» Exercise prompt
In the entries below, the lines from the one with "How far apart" through the one with "What is the approximate" are to be copied exactly; both ends count.

» Data lines
** Start **

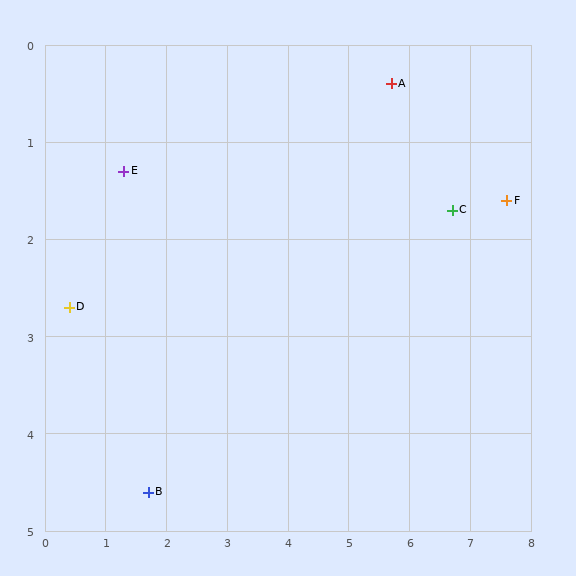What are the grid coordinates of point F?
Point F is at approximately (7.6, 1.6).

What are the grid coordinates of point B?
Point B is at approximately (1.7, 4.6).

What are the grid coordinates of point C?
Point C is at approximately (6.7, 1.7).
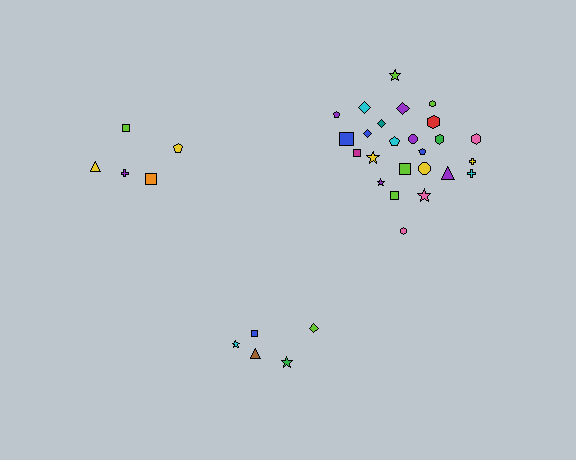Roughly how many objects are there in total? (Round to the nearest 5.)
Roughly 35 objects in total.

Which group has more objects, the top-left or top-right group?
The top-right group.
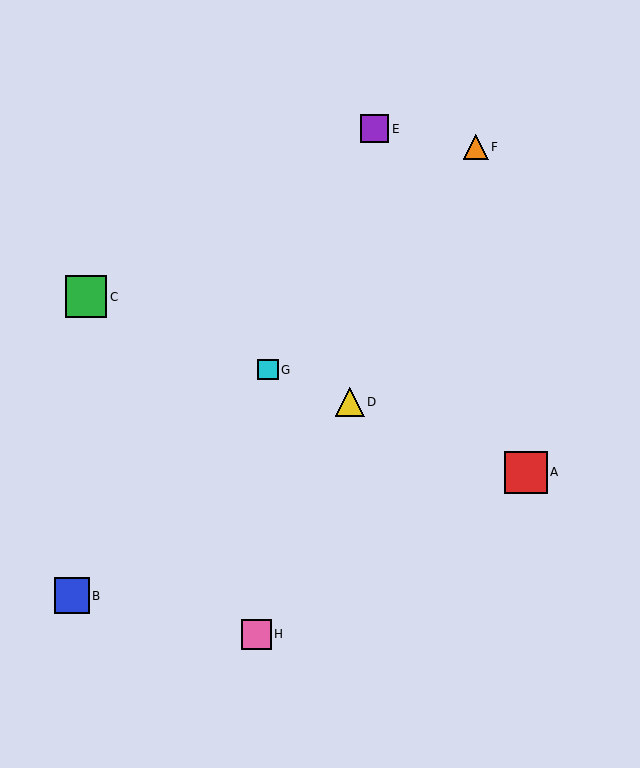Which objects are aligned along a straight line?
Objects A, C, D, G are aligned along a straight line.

** End **
** Start **

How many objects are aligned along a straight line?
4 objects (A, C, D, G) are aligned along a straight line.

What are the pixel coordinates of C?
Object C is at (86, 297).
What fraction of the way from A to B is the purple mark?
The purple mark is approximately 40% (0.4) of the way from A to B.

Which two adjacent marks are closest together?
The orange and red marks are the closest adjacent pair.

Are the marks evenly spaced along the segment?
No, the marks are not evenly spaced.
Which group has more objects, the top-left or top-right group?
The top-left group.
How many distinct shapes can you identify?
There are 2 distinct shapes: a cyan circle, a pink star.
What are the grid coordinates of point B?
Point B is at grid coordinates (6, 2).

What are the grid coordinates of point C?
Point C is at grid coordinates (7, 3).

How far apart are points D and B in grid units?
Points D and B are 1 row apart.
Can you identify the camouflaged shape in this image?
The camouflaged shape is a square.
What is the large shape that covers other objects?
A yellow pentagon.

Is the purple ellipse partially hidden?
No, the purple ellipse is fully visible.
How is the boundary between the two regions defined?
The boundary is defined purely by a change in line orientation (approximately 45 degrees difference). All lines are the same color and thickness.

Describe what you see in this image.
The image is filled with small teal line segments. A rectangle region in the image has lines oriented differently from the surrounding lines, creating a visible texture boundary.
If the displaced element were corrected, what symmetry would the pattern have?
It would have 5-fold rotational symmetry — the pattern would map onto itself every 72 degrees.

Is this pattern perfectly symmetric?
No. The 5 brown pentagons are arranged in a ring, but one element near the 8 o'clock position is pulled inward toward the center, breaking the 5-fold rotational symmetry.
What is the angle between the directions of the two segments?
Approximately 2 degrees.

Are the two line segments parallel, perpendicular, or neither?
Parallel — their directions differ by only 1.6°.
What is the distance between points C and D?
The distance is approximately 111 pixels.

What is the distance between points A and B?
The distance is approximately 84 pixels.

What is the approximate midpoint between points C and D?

** End **

» Written answer
How far apart are points D and B in grid units?
Points D and B are 1 row apart.
Can you identify the camouflaged shape in this image?
The camouflaged shape is a square.
What is the large shape that covers other objects?
A yellow pentagon.

Is the purple ellipse partially hidden?
No, the purple ellipse is fully visible.
How is the boundary between the two regions defined?
The boundary is defined purely by a change in line orientation (approximately 45 degrees difference). All lines are the same color and thickness.

Describe what you see in this image.
The image is filled with small teal line segments. A rectangle region in the image has lines oriented differently from the surrounding lines, creating a visible texture boundary.
If the displaced element were corrected, what symmetry would the pattern have?
It would have 5-fold rotational symmetry — the pattern would map onto itself every 72 degrees.

Is this pattern perfectly symmetric?
No. The 5 brown pentagons are arranged in a ring, but one element near the 8 o'clock position is pulled inward toward the center, breaking the 5-fold rotational symmetry.
What is the angle between the directions of the two segments?
Approximately 2 degrees.

Are the two line segments parallel, perpendicular, or neither?
Parallel — their directions differ by only 1.6°.
What is the distance between points C and D?
The distance is approximately 111 pixels.

What is the distance between points A and B?
The distance is approximately 84 pixels.

What is the approximate midpoint between points C and D?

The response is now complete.